## BEGIN

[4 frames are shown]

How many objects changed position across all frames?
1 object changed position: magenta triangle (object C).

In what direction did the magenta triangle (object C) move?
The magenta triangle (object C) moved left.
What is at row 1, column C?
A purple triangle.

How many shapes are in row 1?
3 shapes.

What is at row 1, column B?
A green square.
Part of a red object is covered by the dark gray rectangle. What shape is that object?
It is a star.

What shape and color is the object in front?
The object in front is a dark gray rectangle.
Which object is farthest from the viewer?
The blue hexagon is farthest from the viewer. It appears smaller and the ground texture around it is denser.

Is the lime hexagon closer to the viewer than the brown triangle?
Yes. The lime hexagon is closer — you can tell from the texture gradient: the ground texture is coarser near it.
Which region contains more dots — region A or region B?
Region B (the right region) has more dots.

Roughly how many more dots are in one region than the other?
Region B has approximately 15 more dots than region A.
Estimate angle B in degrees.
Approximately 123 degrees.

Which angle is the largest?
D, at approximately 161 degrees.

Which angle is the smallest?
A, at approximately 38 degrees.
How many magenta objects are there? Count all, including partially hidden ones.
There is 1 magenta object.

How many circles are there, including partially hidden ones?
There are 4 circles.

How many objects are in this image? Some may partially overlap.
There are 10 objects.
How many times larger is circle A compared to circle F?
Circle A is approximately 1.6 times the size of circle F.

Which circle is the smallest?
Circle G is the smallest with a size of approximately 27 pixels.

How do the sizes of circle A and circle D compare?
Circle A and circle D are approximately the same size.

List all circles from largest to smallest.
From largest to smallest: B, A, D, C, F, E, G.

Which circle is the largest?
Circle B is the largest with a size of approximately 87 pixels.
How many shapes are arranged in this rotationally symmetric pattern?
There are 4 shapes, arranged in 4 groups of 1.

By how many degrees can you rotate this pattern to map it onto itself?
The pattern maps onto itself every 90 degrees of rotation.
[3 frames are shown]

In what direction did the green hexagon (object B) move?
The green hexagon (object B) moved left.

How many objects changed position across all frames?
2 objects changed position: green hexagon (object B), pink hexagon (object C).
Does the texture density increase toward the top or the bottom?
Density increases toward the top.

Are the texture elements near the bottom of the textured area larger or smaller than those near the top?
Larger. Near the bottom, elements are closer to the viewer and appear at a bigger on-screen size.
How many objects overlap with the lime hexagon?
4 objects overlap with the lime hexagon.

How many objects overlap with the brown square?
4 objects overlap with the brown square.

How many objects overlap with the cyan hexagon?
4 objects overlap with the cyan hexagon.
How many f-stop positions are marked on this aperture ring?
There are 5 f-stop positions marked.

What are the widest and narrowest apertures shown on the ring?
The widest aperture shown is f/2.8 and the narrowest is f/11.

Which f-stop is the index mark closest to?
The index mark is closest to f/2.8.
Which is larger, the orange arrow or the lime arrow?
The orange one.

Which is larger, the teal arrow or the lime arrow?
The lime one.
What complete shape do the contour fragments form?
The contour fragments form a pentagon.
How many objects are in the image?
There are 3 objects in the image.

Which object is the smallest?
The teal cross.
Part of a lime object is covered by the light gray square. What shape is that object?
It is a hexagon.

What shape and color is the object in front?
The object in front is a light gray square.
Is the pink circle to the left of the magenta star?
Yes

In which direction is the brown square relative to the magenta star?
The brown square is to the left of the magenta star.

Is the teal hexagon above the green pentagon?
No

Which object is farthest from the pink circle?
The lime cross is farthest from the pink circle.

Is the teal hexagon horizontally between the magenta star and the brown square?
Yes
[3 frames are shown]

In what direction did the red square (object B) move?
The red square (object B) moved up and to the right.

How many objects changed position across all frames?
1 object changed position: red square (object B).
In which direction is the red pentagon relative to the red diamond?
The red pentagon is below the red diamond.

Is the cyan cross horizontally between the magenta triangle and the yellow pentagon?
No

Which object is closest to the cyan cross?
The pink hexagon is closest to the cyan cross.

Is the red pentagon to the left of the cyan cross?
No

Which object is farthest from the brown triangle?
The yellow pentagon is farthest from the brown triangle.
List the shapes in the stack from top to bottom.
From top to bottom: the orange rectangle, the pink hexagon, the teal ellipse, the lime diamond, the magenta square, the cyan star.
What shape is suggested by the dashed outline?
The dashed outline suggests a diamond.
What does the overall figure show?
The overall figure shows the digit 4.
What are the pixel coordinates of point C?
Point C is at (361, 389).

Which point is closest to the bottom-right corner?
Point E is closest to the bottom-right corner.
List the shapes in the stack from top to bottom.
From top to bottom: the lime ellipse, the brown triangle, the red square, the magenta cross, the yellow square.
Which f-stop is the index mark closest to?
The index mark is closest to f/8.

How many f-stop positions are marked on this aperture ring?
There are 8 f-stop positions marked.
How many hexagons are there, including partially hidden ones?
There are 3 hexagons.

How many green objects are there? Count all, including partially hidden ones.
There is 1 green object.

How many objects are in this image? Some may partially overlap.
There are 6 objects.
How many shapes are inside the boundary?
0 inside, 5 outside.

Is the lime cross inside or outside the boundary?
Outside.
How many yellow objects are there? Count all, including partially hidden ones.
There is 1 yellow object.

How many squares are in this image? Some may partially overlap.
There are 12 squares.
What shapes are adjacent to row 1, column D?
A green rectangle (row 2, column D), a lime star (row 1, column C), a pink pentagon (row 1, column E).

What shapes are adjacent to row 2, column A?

## END

# The exercise:
Go through the listing and print each line exactly as it appears.

# Solution to this exercise:
[4 frames are shown]

How many objects changed position across all frames?
1 object changed position: magenta triangle (object C).

In what direction did the magenta triangle (object C) move?
The magenta triangle (object C) moved left.
What is at row 1, column C?
A purple triangle.

How many shapes are in row 1?
3 shapes.

What is at row 1, column B?
A green square.
Part of a red object is covered by the dark gray rectangle. What shape is that object?
It is a star.

What shape and color is the object in front?
The object in front is a dark gray rectangle.
Which object is farthest from the viewer?
The blue hexagon is farthest from the viewer. It appears smaller and the ground texture around it is denser.

Is the lime hexagon closer to the viewer than the brown triangle?
Yes. The lime hexagon is closer — you can tell from the texture gradient: the ground texture is coarser near it.
Which region contains more dots — region A or region B?
Region B (the right region) has more dots.

Roughly how many more dots are in one region than the other?
Region B has approximately 15 more dots than region A.
Estimate angle B in degrees.
Approximately 123 degrees.

Which angle is the largest?
D, at approximately 161 degrees.

Which angle is the smallest?
A, at approximately 38 degrees.
How many magenta objects are there? Count all, including partially hidden ones.
There is 1 magenta object.

How many circles are there, including partially hidden ones?
There are 4 circles.

How many objects are in this image? Some may partially overlap.
There are 10 objects.
How many times larger is circle A compared to circle F?
Circle A is approximately 1.6 times the size of circle F.

Which circle is the smallest?
Circle G is the smallest with a size of approximately 27 pixels.

How do the sizes of circle A and circle D compare?
Circle A and circle D are approximately the same size.

List all circles from largest to smallest.
From largest to smallest: B, A, D, C, F, E, G.

Which circle is the largest?
Circle B is the largest with a size of approximately 87 pixels.
How many shapes are arranged in this rotationally symmetric pattern?
There are 4 shapes, arranged in 4 groups of 1.

By how many degrees can you rotate this pattern to map it onto itself?
The pattern maps onto itself every 90 degrees of rotation.
[3 frames are shown]

In what direction did the green hexagon (object B) move?
The green hexagon (object B) moved left.

How many objects changed position across all frames?
2 objects changed position: green hexagon (object B), pink hexagon (object C).
Does the texture density increase toward the top or the bottom?
Density increases toward the top.

Are the texture elements near the bottom of the textured area larger or smaller than those near the top?
Larger. Near the bottom, elements are closer to the viewer and appear at a bigger on-screen size.
How many objects overlap with the lime hexagon?
4 objects overlap with the lime hexagon.

How many objects overlap with the brown square?
4 objects overlap with the brown square.

How many objects overlap with the cyan hexagon?
4 objects overlap with the cyan hexagon.
How many f-stop positions are marked on this aperture ring?
There are 5 f-stop positions marked.

What are the widest and narrowest apertures shown on the ring?
The widest aperture shown is f/2.8 and the narrowest is f/11.

Which f-stop is the index mark closest to?
The index mark is closest to f/2.8.
Which is larger, the orange arrow or the lime arrow?
The orange one.

Which is larger, the teal arrow or the lime arrow?
The lime one.
What complete shape do the contour fragments form?
The contour fragments form a pentagon.
How many objects are in the image?
There are 3 objects in the image.

Which object is the smallest?
The teal cross.
Part of a lime object is covered by the light gray square. What shape is that object?
It is a hexagon.

What shape and color is the object in front?
The object in front is a light gray square.
Is the pink circle to the left of the magenta star?
Yes

In which direction is the brown square relative to the magenta star?
The brown square is to the left of the magenta star.

Is the teal hexagon above the green pentagon?
No

Which object is farthest from the pink circle?
The lime cross is farthest from the pink circle.

Is the teal hexagon horizontally between the magenta star and the brown square?
Yes
[3 frames are shown]

In what direction did the red square (object B) move?
The red square (object B) moved up and to the right.

How many objects changed position across all frames?
1 object changed position: red square (object B).
In which direction is the red pentagon relative to the red diamond?
The red pentagon is below the red diamond.

Is the cyan cross horizontally between the magenta triangle and the yellow pentagon?
No

Which object is closest to the cyan cross?
The pink hexagon is closest to the cyan cross.

Is the red pentagon to the left of the cyan cross?
No

Which object is farthest from the brown triangle?
The yellow pentagon is farthest from the brown triangle.
List the shapes in the stack from top to bottom.
From top to bottom: the orange rectangle, the pink hexagon, the teal ellipse, the lime diamond, the magenta square, the cyan star.
What shape is suggested by the dashed outline?
The dashed outline suggests a diamond.
What does the overall figure show?
The overall figure shows the digit 4.
What are the pixel coordinates of point C?
Point C is at (361, 389).

Which point is closest to the bottom-right corner?
Point E is closest to the bottom-right corner.
List the shapes in the stack from top to bottom.
From top to bottom: the lime ellipse, the brown triangle, the red square, the magenta cross, the yellow square.
Which f-stop is the index mark closest to?
The index mark is closest to f/8.

How many f-stop positions are marked on this aperture ring?
There are 8 f-stop positions marked.
How many hexagons are there, including partially hidden ones?
There are 3 hexagons.

How many green objects are there? Count all, including partially hidden ones.
There is 1 green object.

How many objects are in this image? Some may partially overlap.
There are 6 objects.
How many shapes are inside the boundary?
0 inside, 5 outside.

Is the lime cross inside or outside the boundary?
Outside.
How many yellow objects are there? Count all, including partially hidden ones.
There is 1 yellow object.

How many squares are in this image? Some may partially overlap.
There are 12 squares.
What shapes are adjacent to row 1, column D?
A green rectangle (row 2, column D), a lime star (row 1, column C), a pink pentagon (row 1, column E).

What shapes are adjacent to row 2, column A?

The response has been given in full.